* Begin EXTRACTED MATERIAL *

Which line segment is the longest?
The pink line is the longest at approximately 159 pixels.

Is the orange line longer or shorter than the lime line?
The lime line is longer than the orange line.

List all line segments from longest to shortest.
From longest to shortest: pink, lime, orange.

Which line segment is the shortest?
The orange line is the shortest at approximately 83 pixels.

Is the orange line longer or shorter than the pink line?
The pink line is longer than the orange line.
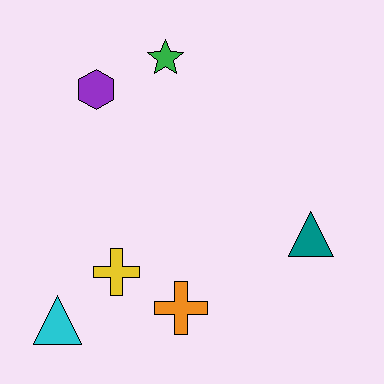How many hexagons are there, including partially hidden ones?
There is 1 hexagon.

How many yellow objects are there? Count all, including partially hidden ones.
There is 1 yellow object.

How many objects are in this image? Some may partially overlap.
There are 6 objects.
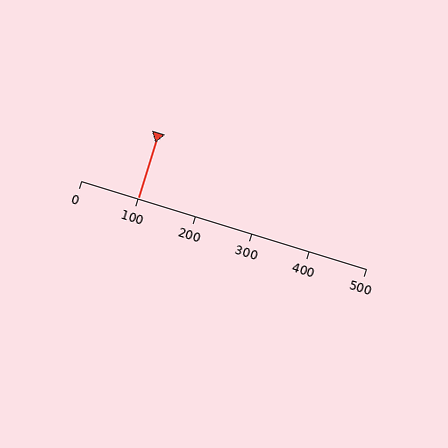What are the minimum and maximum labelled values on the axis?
The axis runs from 0 to 500.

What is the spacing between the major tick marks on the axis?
The major ticks are spaced 100 apart.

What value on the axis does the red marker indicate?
The marker indicates approximately 100.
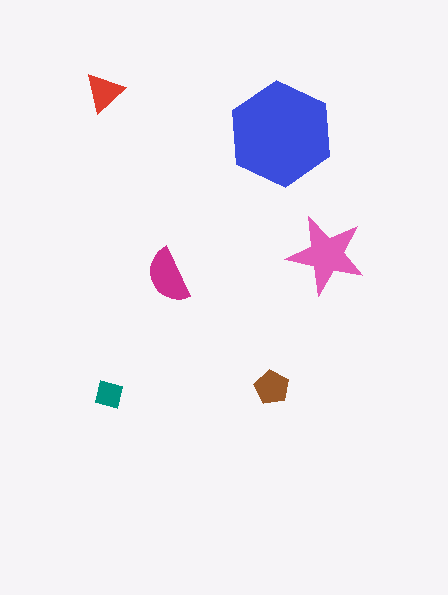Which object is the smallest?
The teal square.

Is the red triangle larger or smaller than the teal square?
Larger.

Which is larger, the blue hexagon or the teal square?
The blue hexagon.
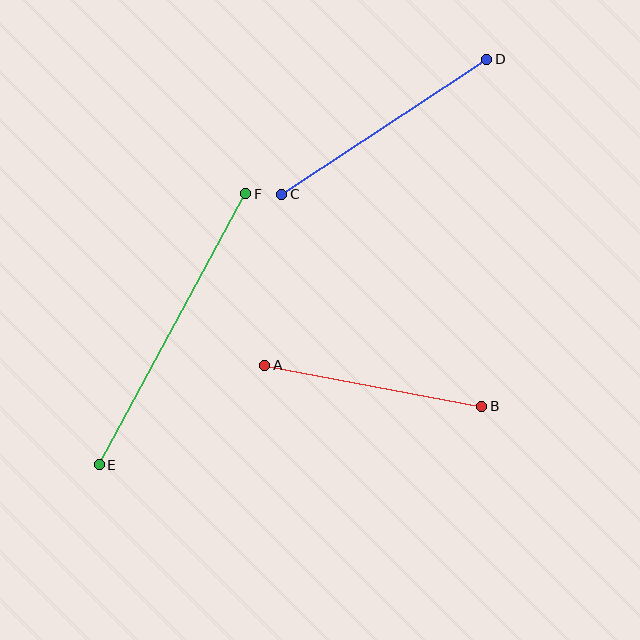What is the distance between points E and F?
The distance is approximately 308 pixels.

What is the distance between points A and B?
The distance is approximately 220 pixels.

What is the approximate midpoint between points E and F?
The midpoint is at approximately (172, 329) pixels.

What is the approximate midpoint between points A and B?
The midpoint is at approximately (373, 386) pixels.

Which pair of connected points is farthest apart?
Points E and F are farthest apart.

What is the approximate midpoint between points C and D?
The midpoint is at approximately (384, 127) pixels.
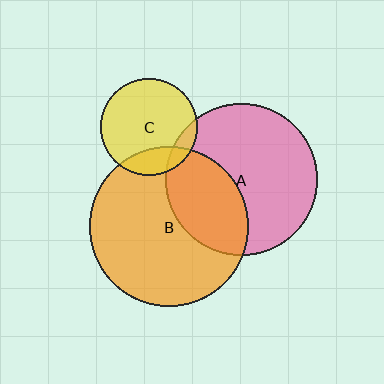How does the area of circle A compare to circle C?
Approximately 2.4 times.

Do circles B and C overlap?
Yes.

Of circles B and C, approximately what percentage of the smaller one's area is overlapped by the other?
Approximately 20%.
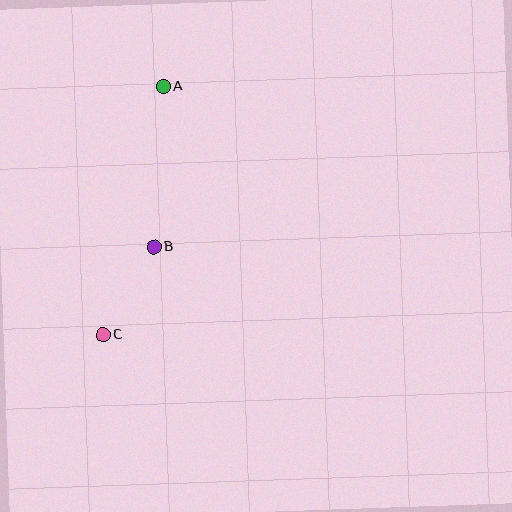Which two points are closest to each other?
Points B and C are closest to each other.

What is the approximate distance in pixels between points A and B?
The distance between A and B is approximately 160 pixels.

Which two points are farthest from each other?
Points A and C are farthest from each other.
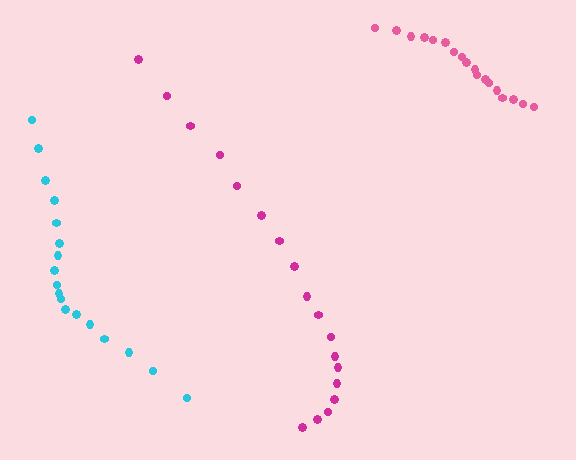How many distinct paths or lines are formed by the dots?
There are 3 distinct paths.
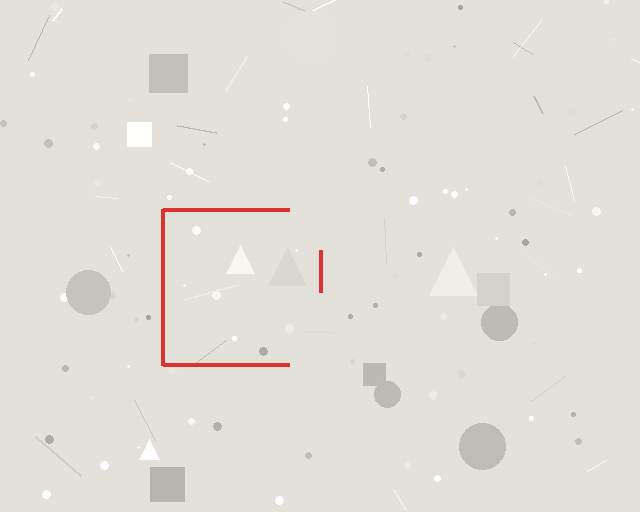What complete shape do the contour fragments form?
The contour fragments form a square.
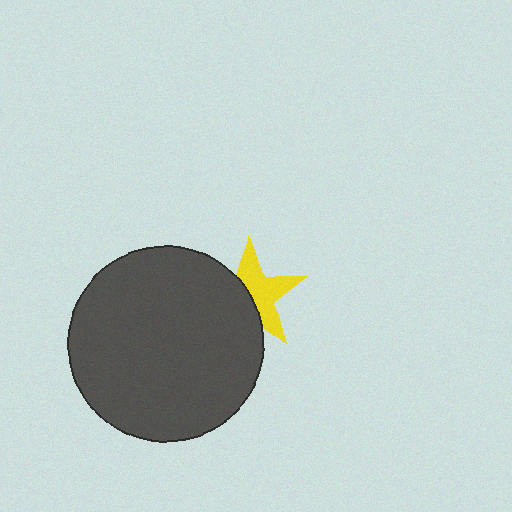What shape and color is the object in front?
The object in front is a dark gray circle.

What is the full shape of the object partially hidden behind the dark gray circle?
The partially hidden object is a yellow star.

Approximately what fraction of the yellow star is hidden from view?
Roughly 45% of the yellow star is hidden behind the dark gray circle.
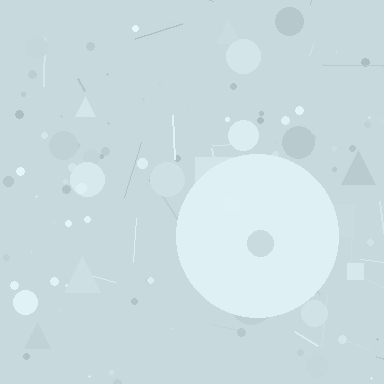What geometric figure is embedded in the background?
A circle is embedded in the background.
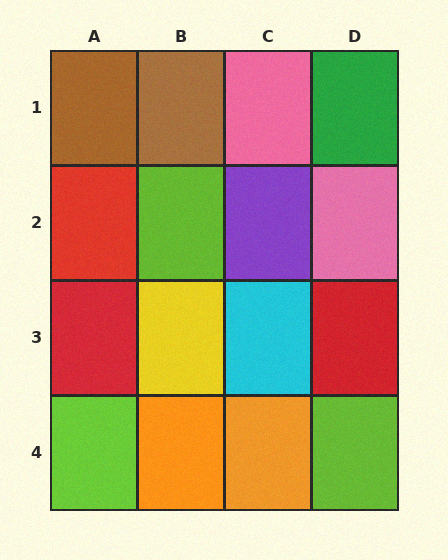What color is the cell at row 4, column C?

* End EXTRACTED MATERIAL *

• [WRITTEN EXERCISE]:
Reproduce every line precisely as given, omitting all pictures.

• [EXERCISE RESULT]:
Which line segment is the longest?
The pink line is the longest at approximately 159 pixels.

Is the orange line longer or shorter than the lime line?
The lime line is longer than the orange line.

List all line segments from longest to shortest.
From longest to shortest: pink, lime, orange.

Which line segment is the shortest?
The orange line is the shortest at approximately 83 pixels.

Is the orange line longer or shorter than the pink line?
The pink line is longer than the orange line.
How many hexagons are there, including partially hidden ones?
There is 1 hexagon.

How many yellow objects are there? Count all, including partially hidden ones.
There is 1 yellow object.

How many objects are in this image? Some may partially overlap.
There are 6 objects.
What are the minimum and maximum labelled values on the axis?
The axis runs from 0 to 500.

What is the spacing between the major tick marks on the axis?
The major ticks are spaced 100 apart.

What value on the axis does the red marker indicate?
The marker indicates approximately 100.
Which object is the smallest?
The teal square.

Is the red triangle larger or smaller than the teal square?
Larger.

Which is larger, the blue hexagon or the teal square?
The blue hexagon.
What is the distance between points E and F?
The distance is approximately 308 pixels.

What is the distance between points A and B?
The distance is approximately 220 pixels.

What is the approximate midpoint between points E and F?
The midpoint is at approximately (172, 329) pixels.

What is the approximate midpoint between points A and B?
The midpoint is at approximately (373, 386) pixels.

Which pair of connected points is farthest apart?
Points E and F are farthest apart.

What is the approximate midpoint between points C and D?
The midpoint is at approximately (384, 127) pixels.
How does the area of circle A compare to circle C?
Approximately 2.4 times.

Do circles B and C overlap?
Yes.

Of circles B and C, approximately what percentage of the smaller one's area is overlapped by the other?
Approximately 20%.
Which two points are closest to each other?
Points B and C are closest to each other.

What is the approximate distance in pixels between points A and B?
The distance between A and B is approximately 160 pixels.

Which two points are farthest from each other?
Points A and C are farthest from each other.
How many distinct paths or lines are formed by the dots?
There are 3 distinct paths.
What complete shape do the contour fragments form?
The contour fragments form a square.
What shape and color is the object in front?
The object in front is a dark gray circle.

What is the full shape of the object partially hidden behind the dark gray circle?
The partially hidden object is a yellow star.

Approximately what fraction of the yellow star is hidden from view?
Roughly 45% of the yellow star is hidden behind the dark gray circle.
What geometric figure is embedded in the background?
A circle is embedded in the background.
What color is the cell at row 4, column C?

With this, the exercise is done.